## DATA
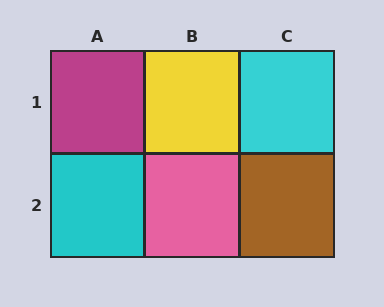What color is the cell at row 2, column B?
Pink.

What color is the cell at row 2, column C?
Brown.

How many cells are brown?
1 cell is brown.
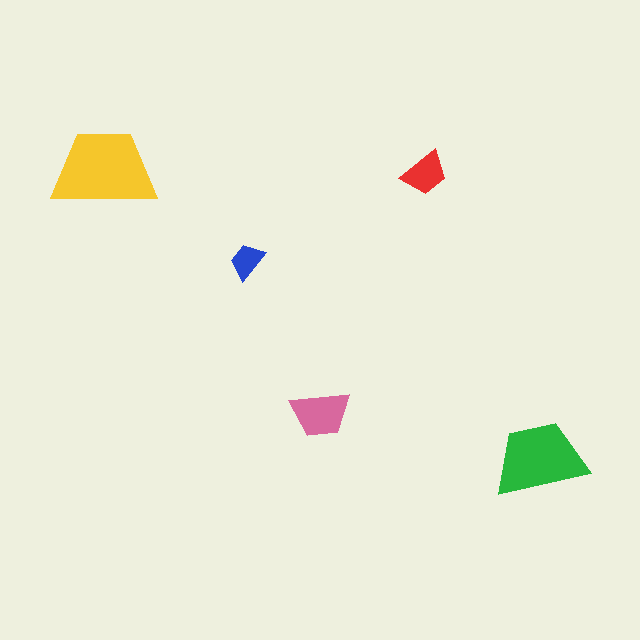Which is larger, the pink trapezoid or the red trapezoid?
The pink one.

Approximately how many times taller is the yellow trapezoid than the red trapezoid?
About 1.5 times taller.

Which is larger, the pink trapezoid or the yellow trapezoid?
The yellow one.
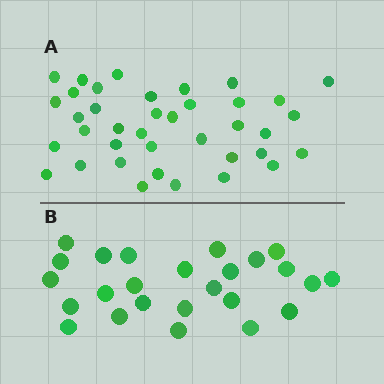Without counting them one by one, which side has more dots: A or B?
Region A (the top region) has more dots.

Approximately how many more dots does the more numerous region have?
Region A has approximately 15 more dots than region B.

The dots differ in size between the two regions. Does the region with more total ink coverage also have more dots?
No. Region B has more total ink coverage because its dots are larger, but region A actually contains more individual dots. Total area can be misleading — the number of items is what matters here.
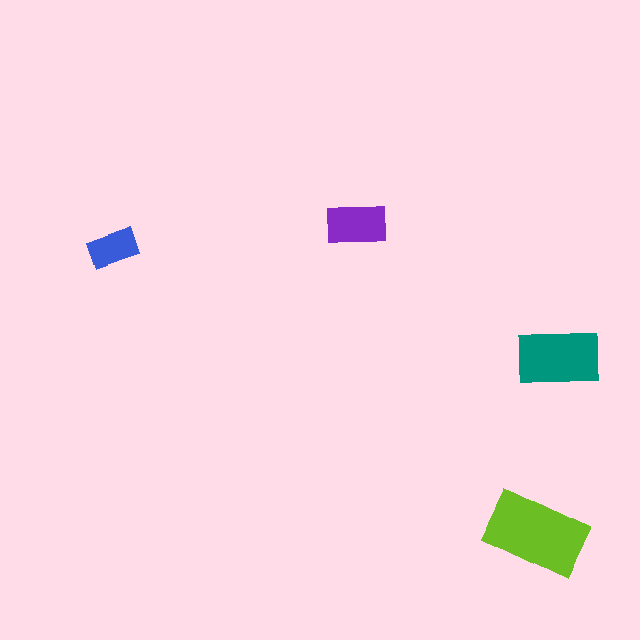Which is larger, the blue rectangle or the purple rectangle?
The purple one.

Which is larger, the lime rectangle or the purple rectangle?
The lime one.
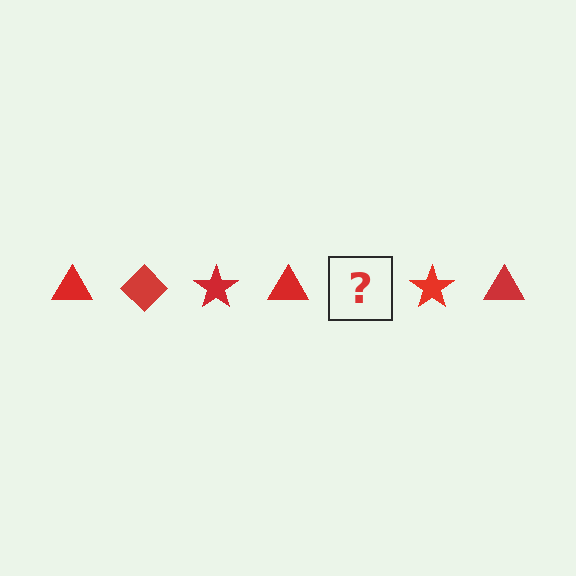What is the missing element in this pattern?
The missing element is a red diamond.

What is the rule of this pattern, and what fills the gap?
The rule is that the pattern cycles through triangle, diamond, star shapes in red. The gap should be filled with a red diamond.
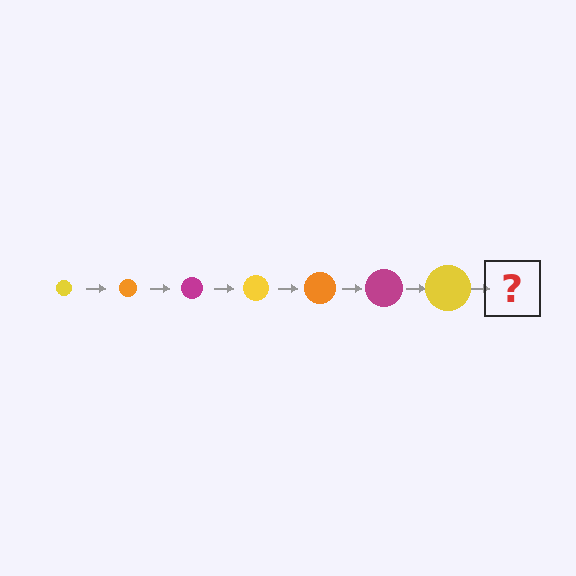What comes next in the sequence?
The next element should be an orange circle, larger than the previous one.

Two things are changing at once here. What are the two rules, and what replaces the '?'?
The two rules are that the circle grows larger each step and the color cycles through yellow, orange, and magenta. The '?' should be an orange circle, larger than the previous one.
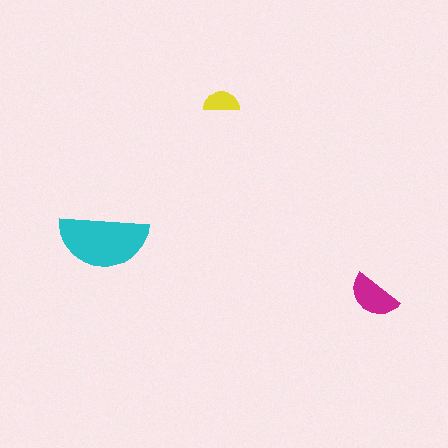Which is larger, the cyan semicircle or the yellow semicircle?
The cyan one.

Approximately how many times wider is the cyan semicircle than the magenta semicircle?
About 2 times wider.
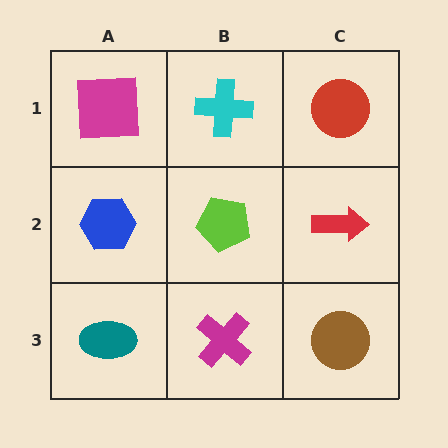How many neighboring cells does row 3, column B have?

## TRY IT
Produce an exact copy of the lines from the line containing "What is the missing element in this pattern?" through the last line of the records, with no pictures and no other text.

## THE ANSWER
What is the missing element in this pattern?
The missing element is a red diamond.

What is the rule of this pattern, and what fills the gap?
The rule is that the pattern cycles through triangle, diamond, star shapes in red. The gap should be filled with a red diamond.
What comes next in the sequence?
The next element should be an orange circle, larger than the previous one.

Two things are changing at once here. What are the two rules, and what replaces the '?'?
The two rules are that the circle grows larger each step and the color cycles through yellow, orange, and magenta. The '?' should be an orange circle, larger than the previous one.
Which is larger, the cyan semicircle or the yellow semicircle?
The cyan one.

Approximately how many times wider is the cyan semicircle than the magenta semicircle?
About 2 times wider.
How many neighboring cells does row 3, column B have?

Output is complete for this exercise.